— START OF Records supplied —

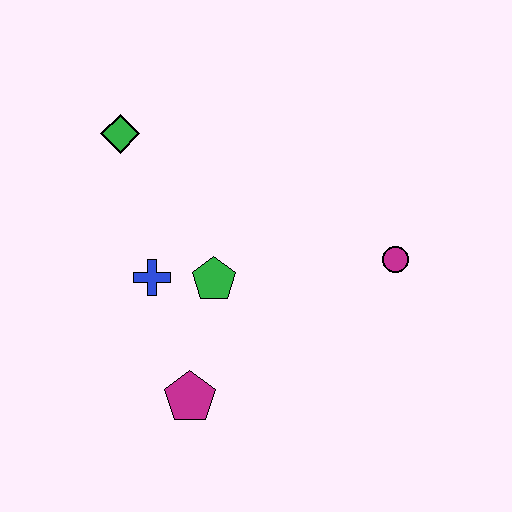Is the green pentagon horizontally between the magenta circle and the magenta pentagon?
Yes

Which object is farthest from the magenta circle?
The green diamond is farthest from the magenta circle.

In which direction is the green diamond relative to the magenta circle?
The green diamond is to the left of the magenta circle.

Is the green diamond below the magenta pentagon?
No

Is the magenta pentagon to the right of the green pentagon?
No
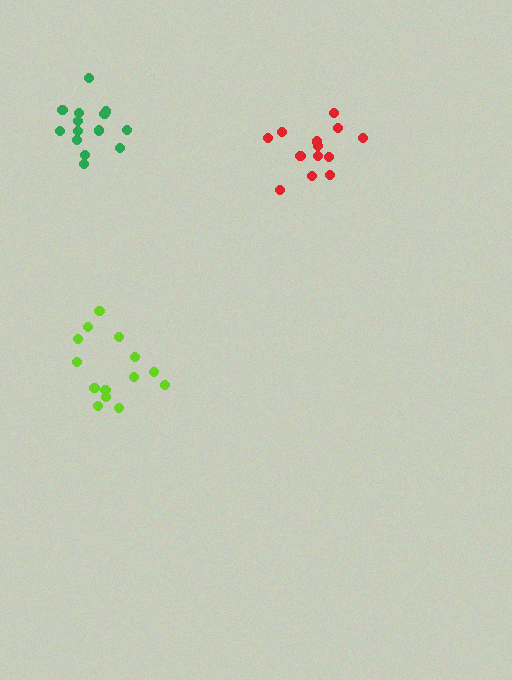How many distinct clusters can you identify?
There are 3 distinct clusters.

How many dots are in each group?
Group 1: 13 dots, Group 2: 14 dots, Group 3: 14 dots (41 total).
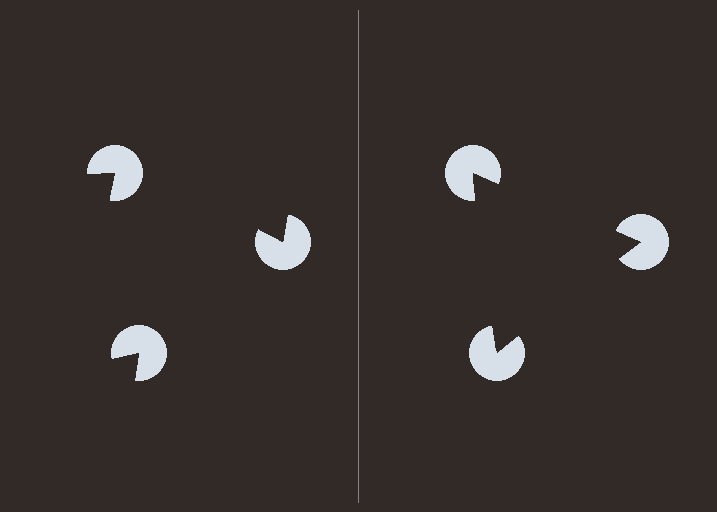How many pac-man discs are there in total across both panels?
6 — 3 on each side.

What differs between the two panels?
The pac-man discs are positioned identically on both sides; only the wedge orientations differ. On the right they align to a triangle; on the left they are misaligned.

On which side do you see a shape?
An illusory triangle appears on the right side. On the left side the wedge cuts are rotated, so no coherent shape forms.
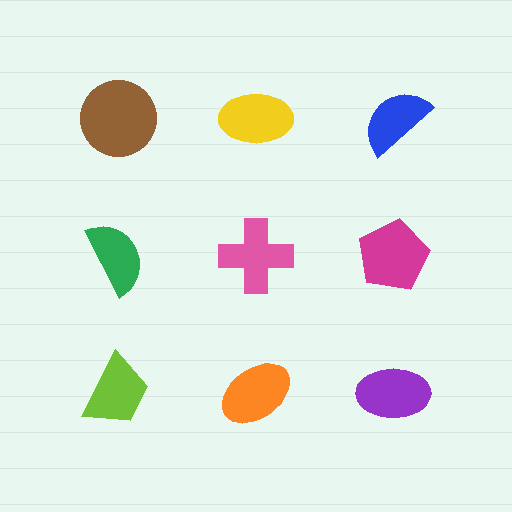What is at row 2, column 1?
A green semicircle.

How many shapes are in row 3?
3 shapes.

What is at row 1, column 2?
A yellow ellipse.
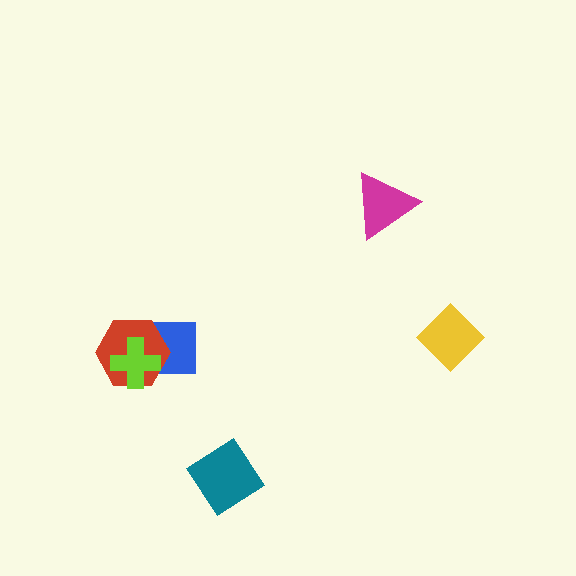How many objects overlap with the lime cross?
2 objects overlap with the lime cross.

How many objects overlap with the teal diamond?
0 objects overlap with the teal diamond.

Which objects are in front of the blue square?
2 objects cover part of the blue square: the red hexagon and the lime cross.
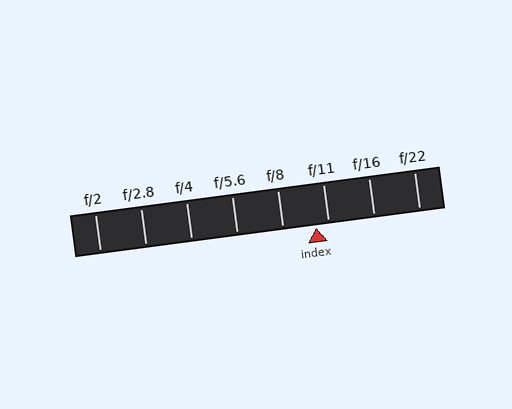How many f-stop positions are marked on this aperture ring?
There are 8 f-stop positions marked.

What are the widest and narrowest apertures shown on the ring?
The widest aperture shown is f/2 and the narrowest is f/22.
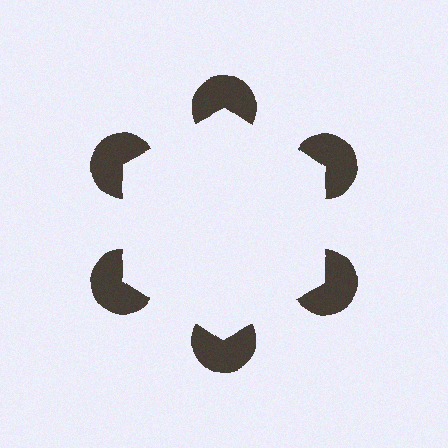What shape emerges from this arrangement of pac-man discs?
An illusory hexagon — its edges are inferred from the aligned wedge cuts in the pac-man discs, not physically drawn.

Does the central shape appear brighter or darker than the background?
It typically appears slightly brighter than the background, even though no actual brightness change is drawn.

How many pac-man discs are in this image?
There are 6 — one at each vertex of the illusory hexagon.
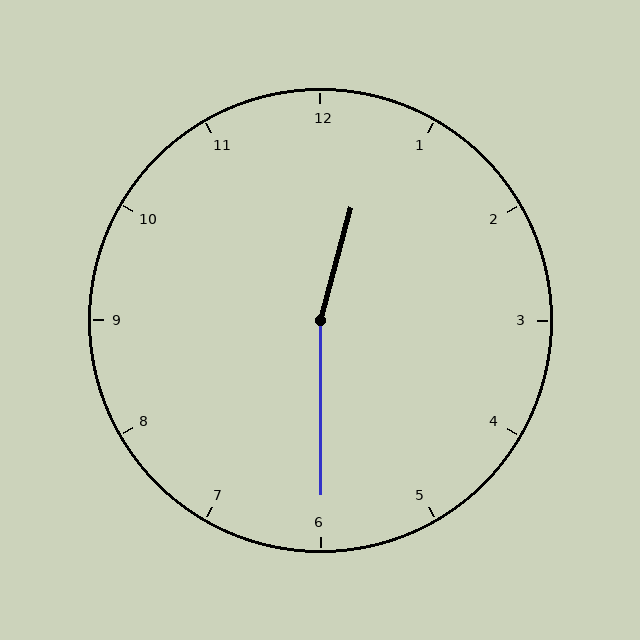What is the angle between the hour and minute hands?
Approximately 165 degrees.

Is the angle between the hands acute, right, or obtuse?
It is obtuse.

— END OF Records supplied —

## What needs to be done
Repeat exactly, and only, the lines of the records above, starting with the line that contains "Is the angle between the hands" and ending with the final line, both included.

## Problem solution
Is the angle between the hands acute, right, or obtuse?
It is obtuse.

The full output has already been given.